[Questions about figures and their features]
◇ ◇ ◇ ◇

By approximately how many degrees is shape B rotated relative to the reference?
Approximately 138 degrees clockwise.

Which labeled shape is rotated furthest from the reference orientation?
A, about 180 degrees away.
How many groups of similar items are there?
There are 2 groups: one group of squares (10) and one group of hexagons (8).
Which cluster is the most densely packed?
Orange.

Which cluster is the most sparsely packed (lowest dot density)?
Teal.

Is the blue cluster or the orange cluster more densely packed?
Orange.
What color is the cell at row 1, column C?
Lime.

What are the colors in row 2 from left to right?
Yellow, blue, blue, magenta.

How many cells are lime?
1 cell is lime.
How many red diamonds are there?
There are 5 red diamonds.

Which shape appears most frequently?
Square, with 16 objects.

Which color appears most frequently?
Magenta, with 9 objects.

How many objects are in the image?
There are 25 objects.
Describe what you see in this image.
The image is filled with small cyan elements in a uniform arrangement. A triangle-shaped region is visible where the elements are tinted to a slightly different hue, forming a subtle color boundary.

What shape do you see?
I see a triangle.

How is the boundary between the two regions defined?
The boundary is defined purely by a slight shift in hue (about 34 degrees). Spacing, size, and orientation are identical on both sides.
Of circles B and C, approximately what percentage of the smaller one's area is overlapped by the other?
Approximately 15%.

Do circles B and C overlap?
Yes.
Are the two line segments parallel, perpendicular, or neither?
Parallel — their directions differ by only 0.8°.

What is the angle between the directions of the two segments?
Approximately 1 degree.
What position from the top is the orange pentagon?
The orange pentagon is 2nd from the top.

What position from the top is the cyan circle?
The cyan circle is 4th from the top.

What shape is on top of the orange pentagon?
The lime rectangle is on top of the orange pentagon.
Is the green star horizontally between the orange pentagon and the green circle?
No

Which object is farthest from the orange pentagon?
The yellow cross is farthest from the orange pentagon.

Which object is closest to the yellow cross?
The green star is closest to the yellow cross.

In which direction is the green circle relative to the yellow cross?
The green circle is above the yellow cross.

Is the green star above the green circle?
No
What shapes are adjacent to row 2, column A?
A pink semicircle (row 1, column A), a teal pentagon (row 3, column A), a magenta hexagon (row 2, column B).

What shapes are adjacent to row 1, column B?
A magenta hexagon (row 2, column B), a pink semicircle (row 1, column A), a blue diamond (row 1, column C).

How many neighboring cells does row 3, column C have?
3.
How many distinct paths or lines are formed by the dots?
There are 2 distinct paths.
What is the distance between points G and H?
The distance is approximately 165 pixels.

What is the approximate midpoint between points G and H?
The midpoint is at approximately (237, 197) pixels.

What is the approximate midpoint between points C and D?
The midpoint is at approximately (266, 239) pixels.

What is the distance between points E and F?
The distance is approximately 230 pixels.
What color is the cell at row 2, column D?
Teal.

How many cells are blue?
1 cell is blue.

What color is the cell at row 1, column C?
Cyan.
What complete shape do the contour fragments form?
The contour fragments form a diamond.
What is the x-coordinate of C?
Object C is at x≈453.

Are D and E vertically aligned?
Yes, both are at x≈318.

◇ ◇ ◇ ◇

* [Problem statement]
Write down all of the records again, word for word.

* [Task output]
By approximately how many degrees is shape B rotated relative to the reference?
Approximately 138 degrees clockwise.

Which labeled shape is rotated furthest from the reference orientation?
A, about 180 degrees away.
How many groups of similar items are there?
There are 2 groups: one group of squares (10) and one group of hexagons (8).
Which cluster is the most densely packed?
Orange.

Which cluster is the most sparsely packed (lowest dot density)?
Teal.

Is the blue cluster or the orange cluster more densely packed?
Orange.
What color is the cell at row 1, column C?
Lime.

What are the colors in row 2 from left to right?
Yellow, blue, blue, magenta.

How many cells are lime?
1 cell is lime.
How many red diamonds are there?
There are 5 red diamonds.

Which shape appears most frequently?
Square, with 16 objects.

Which color appears most frequently?
Magenta, with 9 objects.

How many objects are in the image?
There are 25 objects.
Describe what you see in this image.
The image is filled with small cyan elements in a uniform arrangement. A triangle-shaped region is visible where the elements are tinted to a slightly different hue, forming a subtle color boundary.

What shape do you see?
I see a triangle.

How is the boundary between the two regions defined?
The boundary is defined purely by a slight shift in hue (about 34 degrees). Spacing, size, and orientation are identical on both sides.
Of circles B and C, approximately what percentage of the smaller one's area is overlapped by the other?
Approximately 15%.

Do circles B and C overlap?
Yes.
Are the two line segments parallel, perpendicular, or neither?
Parallel — their directions differ by only 0.8°.

What is the angle between the directions of the two segments?
Approximately 1 degree.
What position from the top is the orange pentagon?
The orange pentagon is 2nd from the top.

What position from the top is the cyan circle?
The cyan circle is 4th from the top.

What shape is on top of the orange pentagon?
The lime rectangle is on top of the orange pentagon.
Is the green star horizontally between the orange pentagon and the green circle?
No

Which object is farthest from the orange pentagon?
The yellow cross is farthest from the orange pentagon.

Which object is closest to the yellow cross?
The green star is closest to the yellow cross.

In which direction is the green circle relative to the yellow cross?
The green circle is above the yellow cross.

Is the green star above the green circle?
No
What shapes are adjacent to row 2, column A?
A pink semicircle (row 1, column A), a teal pentagon (row 3, column A), a magenta hexagon (row 2, column B).

What shapes are adjacent to row 1, column B?
A magenta hexagon (row 2, column B), a pink semicircle (row 1, column A), a blue diamond (row 1, column C).

How many neighboring cells does row 3, column C have?
3.
How many distinct paths or lines are formed by the dots?
There are 2 distinct paths.
What is the distance between points G and H?
The distance is approximately 165 pixels.

What is the approximate midpoint between points G and H?
The midpoint is at approximately (237, 197) pixels.

What is the approximate midpoint between points C and D?
The midpoint is at approximately (266, 239) pixels.

What is the distance between points E and F?
The distance is approximately 230 pixels.
What color is the cell at row 2, column D?
Teal.

How many cells are blue?
1 cell is blue.

What color is the cell at row 1, column C?
Cyan.
What complete shape do the contour fragments form?
The contour fragments form a diamond.
What is the x-coordinate of C?
Object C is at x≈453.

Are D and E vertically aligned?
Yes, both are at x≈318.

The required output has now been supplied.